• **YOUR INSTRUCTIONS**: Give back the whole listing exactly as shown.

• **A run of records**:

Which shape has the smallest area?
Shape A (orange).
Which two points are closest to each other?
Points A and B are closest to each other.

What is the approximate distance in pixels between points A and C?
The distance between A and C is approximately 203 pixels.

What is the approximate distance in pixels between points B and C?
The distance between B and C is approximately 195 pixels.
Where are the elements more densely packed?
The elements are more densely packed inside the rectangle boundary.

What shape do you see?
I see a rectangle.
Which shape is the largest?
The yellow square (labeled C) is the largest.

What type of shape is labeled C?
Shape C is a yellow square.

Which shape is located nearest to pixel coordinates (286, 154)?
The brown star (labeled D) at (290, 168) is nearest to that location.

• **SOLUTION**:
Which shape has the smallest area?
Shape A (orange).
Which two points are closest to each other?
Points A and B are closest to each other.

What is the approximate distance in pixels between points A and C?
The distance between A and C is approximately 203 pixels.

What is the approximate distance in pixels between points B and C?
The distance between B and C is approximately 195 pixels.
Where are the elements more densely packed?
The elements are more densely packed inside the rectangle boundary.

What shape do you see?
I see a rectangle.
Which shape is the largest?
The yellow square (labeled C) is the largest.

What type of shape is labeled C?
Shape C is a yellow square.

Which shape is located nearest to pixel coordinates (286, 154)?
The brown star (labeled D) at (290, 168) is nearest to that location.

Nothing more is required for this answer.